TO BE DONE: Transcribe every entry below word for word, but skip the pictures.

THE DATA:
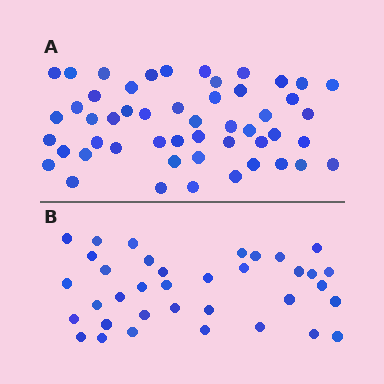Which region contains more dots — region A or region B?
Region A (the top region) has more dots.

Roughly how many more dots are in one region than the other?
Region A has approximately 15 more dots than region B.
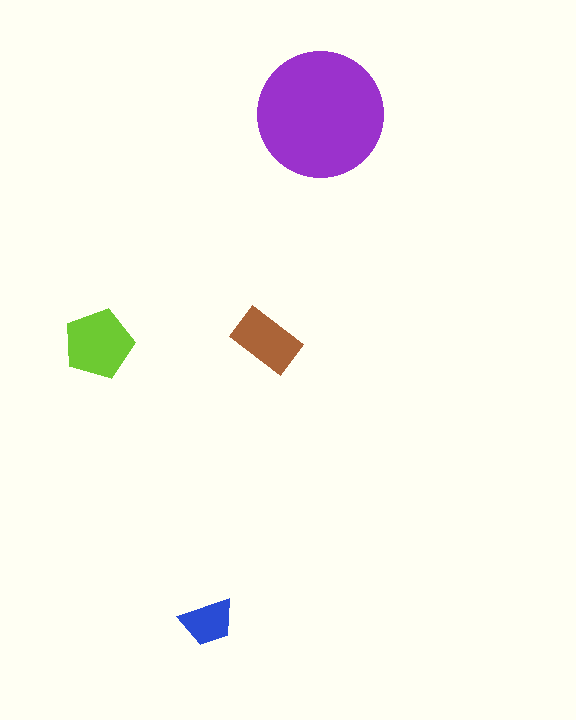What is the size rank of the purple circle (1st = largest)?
1st.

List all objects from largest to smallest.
The purple circle, the lime pentagon, the brown rectangle, the blue trapezoid.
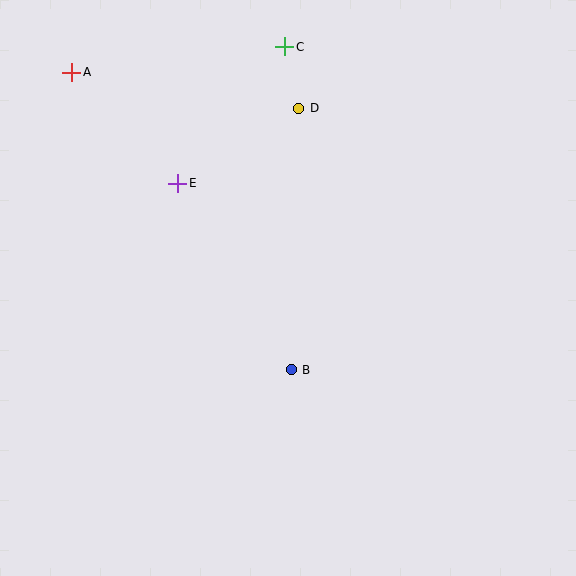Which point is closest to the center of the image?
Point B at (291, 370) is closest to the center.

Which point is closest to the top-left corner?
Point A is closest to the top-left corner.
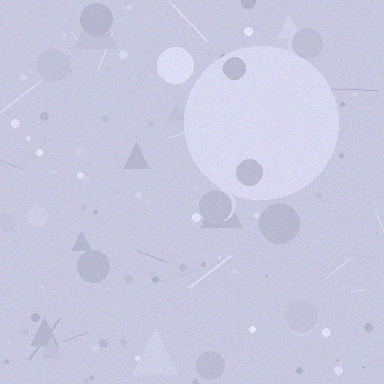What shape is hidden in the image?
A circle is hidden in the image.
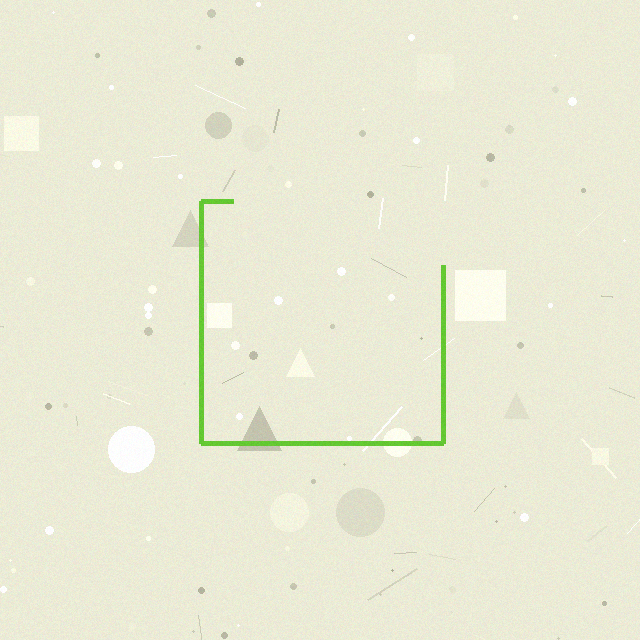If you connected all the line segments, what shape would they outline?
They would outline a square.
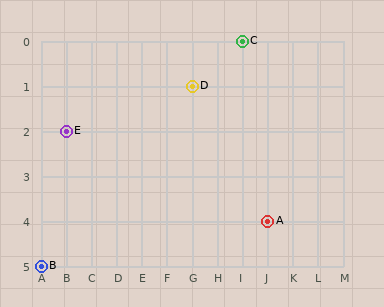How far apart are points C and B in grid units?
Points C and B are 8 columns and 5 rows apart (about 9.4 grid units diagonally).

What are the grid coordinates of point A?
Point A is at grid coordinates (J, 4).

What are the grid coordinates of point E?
Point E is at grid coordinates (B, 2).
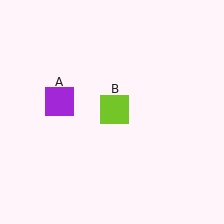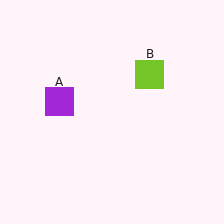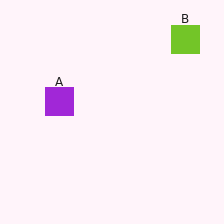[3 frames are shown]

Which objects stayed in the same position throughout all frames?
Purple square (object A) remained stationary.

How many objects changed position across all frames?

THE RESULT:
Which region contains more dots — region A or region B?
Region A (the top region) has more dots.

Roughly how many more dots are in one region than the other?
Region A has approximately 15 more dots than region B.
What is the size rank of the purple circle (1st = largest)?
1st.

List all objects from largest to smallest.
The purple circle, the lime pentagon, the brown rectangle, the blue trapezoid.
Which point is closest to the center of the image?
Point B at (291, 370) is closest to the center.

Which point is closest to the top-left corner?
Point A is closest to the top-left corner.
What shape is hidden in the image?
A circle is hidden in the image.
If you connected all the line segments, what shape would they outline?
They would outline a square.
How far apart are points C and B in grid units?
Points C and B are 8 columns and 5 rows apart (about 9.4 grid units diagonally).

What are the grid coordinates of point A?
Point A is at grid coordinates (J, 4).

What are the grid coordinates of point E?
Point E is at grid coordinates (B, 2).
[3 frames are shown]

Which objects stayed in the same position throughout all frames?
Purple square (object A) remained stationary.

How many objects changed position across all frames?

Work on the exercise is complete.